> **TASK DESCRIPTION**
Quote, please, the line with "Are the two", the line with "[4 frames are shown]", and every line between them, exactly and with nothing else.
==== INFORMATION PROVIDED ====
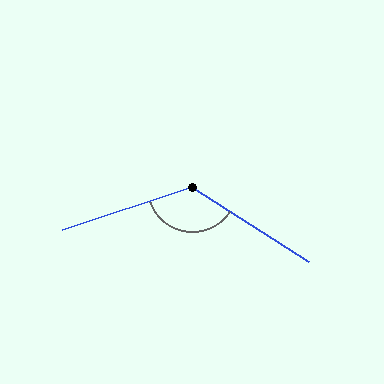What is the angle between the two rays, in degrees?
====
==== INFORMATION PROVIDED ====
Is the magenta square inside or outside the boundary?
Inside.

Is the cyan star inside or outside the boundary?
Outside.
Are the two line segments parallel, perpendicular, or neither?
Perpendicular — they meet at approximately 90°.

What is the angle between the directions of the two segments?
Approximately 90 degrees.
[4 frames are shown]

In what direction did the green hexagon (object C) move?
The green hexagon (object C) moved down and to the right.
====
> **EXERCISE ANSWER**
Are the two line segments parallel, perpendicular, or neither?
Perpendicular — they meet at approximately 90°.

What is the angle between the directions of the two segments?
Approximately 90 degrees.
[4 frames are shown]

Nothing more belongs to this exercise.